TO BE DONE |
Write the line that includes "How many pentagons are in this image?" and all subsequent lines, exactly as written, and nothing more.

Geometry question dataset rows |
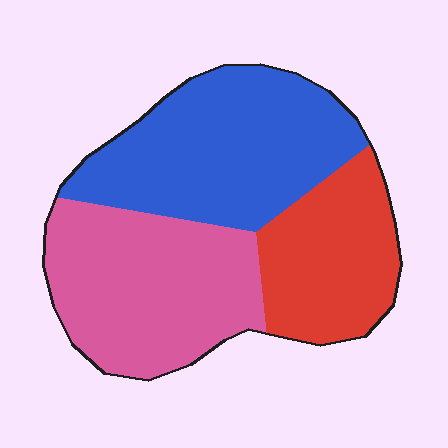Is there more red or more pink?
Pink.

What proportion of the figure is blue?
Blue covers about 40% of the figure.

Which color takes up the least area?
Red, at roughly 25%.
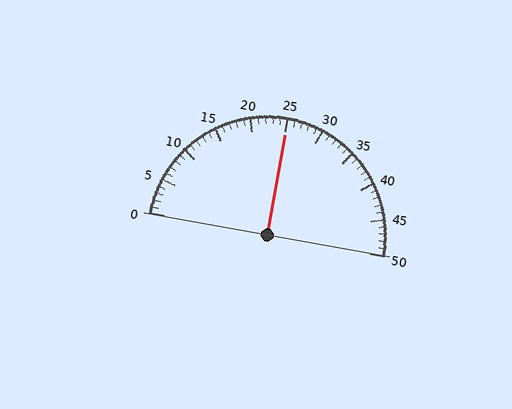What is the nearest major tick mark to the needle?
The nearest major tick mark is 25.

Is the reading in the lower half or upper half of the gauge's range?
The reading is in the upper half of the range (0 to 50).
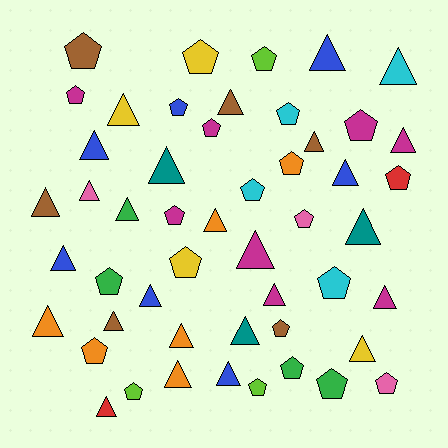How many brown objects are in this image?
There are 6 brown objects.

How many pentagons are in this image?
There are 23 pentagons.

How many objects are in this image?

PROBLEM SOLUTION |
How many pentagons are in this image?
There are 23 pentagons.

How many objects are in this image?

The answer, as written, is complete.